→ **Written task**
Write out exactly the lines between the line containing "What are the grid coordinates of point C?" and the end of the records, counting both ends, and leave out all pictures.

# START OF Supplied data

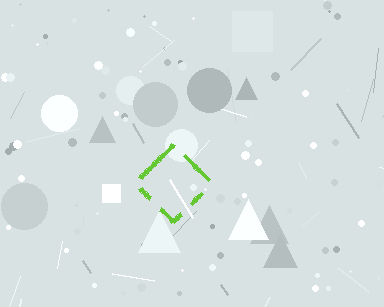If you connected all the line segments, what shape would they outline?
They would outline a diamond.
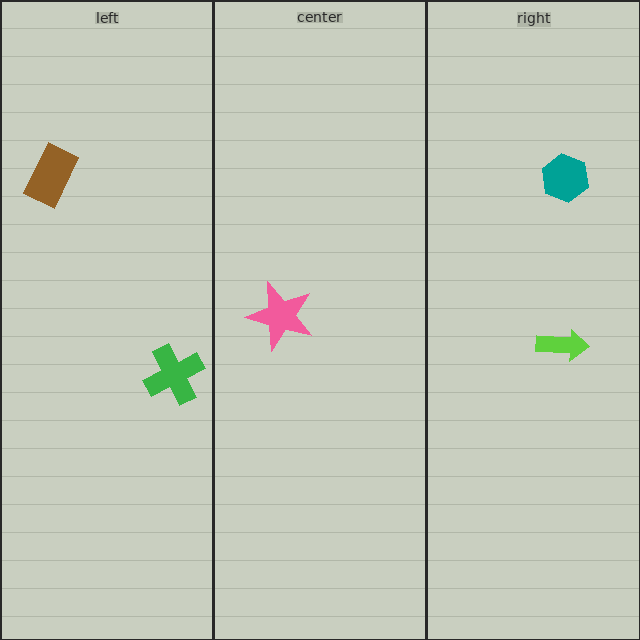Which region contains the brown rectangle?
The left region.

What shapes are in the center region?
The pink star.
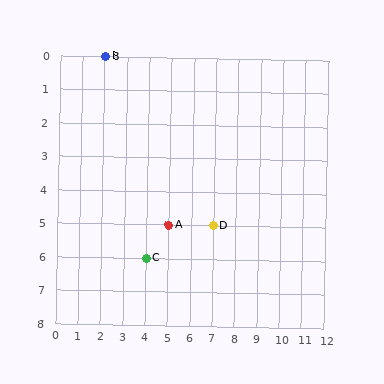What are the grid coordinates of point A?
Point A is at grid coordinates (5, 5).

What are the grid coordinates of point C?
Point C is at grid coordinates (4, 6).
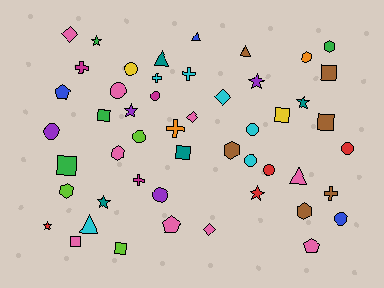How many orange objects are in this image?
There are 2 orange objects.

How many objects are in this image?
There are 50 objects.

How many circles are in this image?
There are 11 circles.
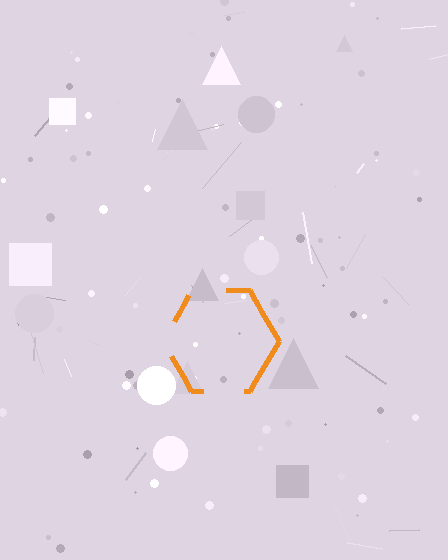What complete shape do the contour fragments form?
The contour fragments form a hexagon.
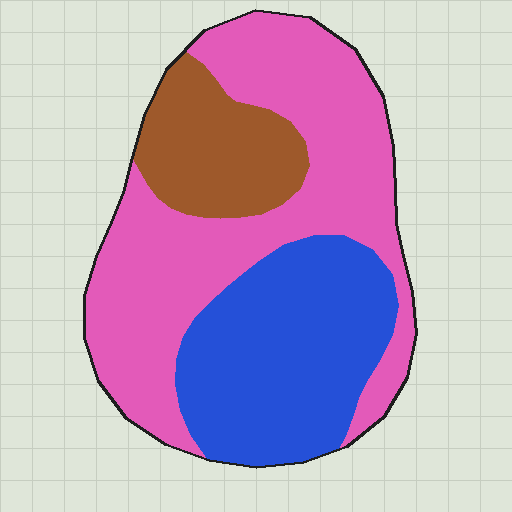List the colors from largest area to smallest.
From largest to smallest: pink, blue, brown.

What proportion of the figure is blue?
Blue takes up about one third (1/3) of the figure.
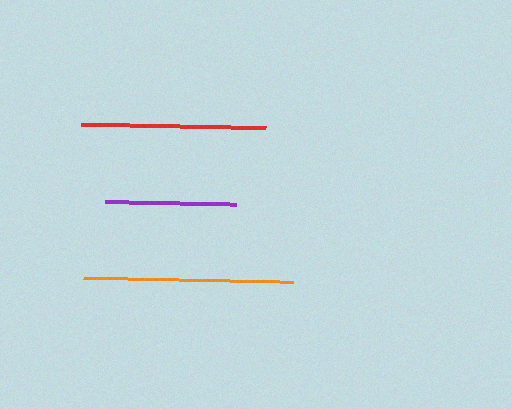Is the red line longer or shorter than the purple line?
The red line is longer than the purple line.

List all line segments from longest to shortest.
From longest to shortest: orange, red, purple.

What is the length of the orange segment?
The orange segment is approximately 210 pixels long.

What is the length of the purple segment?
The purple segment is approximately 131 pixels long.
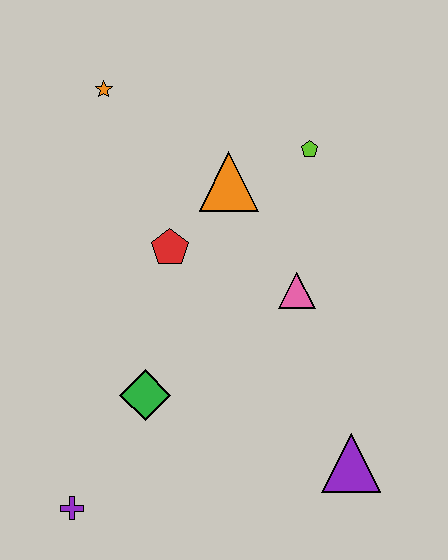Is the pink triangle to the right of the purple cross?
Yes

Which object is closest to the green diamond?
The purple cross is closest to the green diamond.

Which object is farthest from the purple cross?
The lime pentagon is farthest from the purple cross.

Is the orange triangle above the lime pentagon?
No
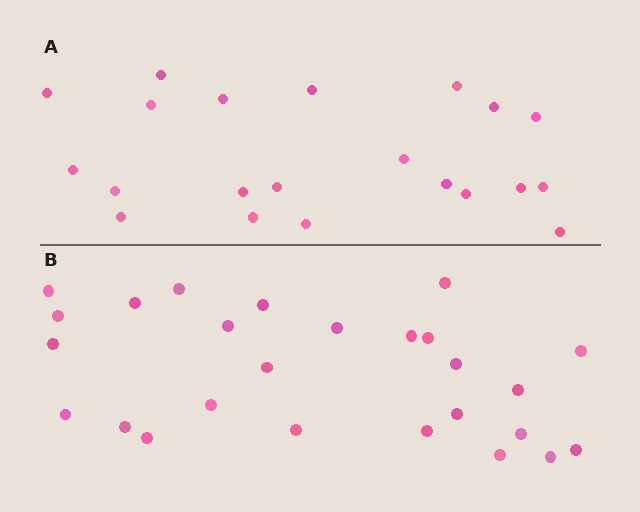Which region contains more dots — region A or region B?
Region B (the bottom region) has more dots.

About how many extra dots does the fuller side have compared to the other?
Region B has about 5 more dots than region A.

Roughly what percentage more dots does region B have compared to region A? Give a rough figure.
About 25% more.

# END OF Supplied data

→ **Final answer**
What are the grid coordinates of point C?
Point C is at grid coordinates (4, 6).
How many orange objects are in this image?
There are 2 orange objects.

How many objects are in this image?
There are 50 objects.

How many circles are in this image?
There are 11 circles.
What complete shape do the contour fragments form?
The contour fragments form a hexagon.
List the colors from largest area to smallest.
From largest to smallest: pink, blue, brown.

What proportion of the figure is blue?
Blue takes up about one third (1/3) of the figure.
Is the red line longer or shorter than the purple line?
The red line is longer than the purple line.

List all line segments from longest to shortest.
From longest to shortest: orange, red, purple.

What is the length of the orange segment?
The orange segment is approximately 210 pixels long.

What is the length of the purple segment?
The purple segment is approximately 131 pixels long.
Is the pink triangle to the right of the purple cross?
Yes

Which object is closest to the green diamond?
The purple cross is closest to the green diamond.

Which object is farthest from the purple cross?
The lime pentagon is farthest from the purple cross.

Is the orange triangle above the lime pentagon?
No
Which region contains more dots — region A or region B?
Region B (the bottom region) has more dots.

About how many extra dots does the fuller side have compared to the other?
Region B has about 5 more dots than region A.

Roughly what percentage more dots does region B have compared to region A? Give a rough figure.
About 25% more.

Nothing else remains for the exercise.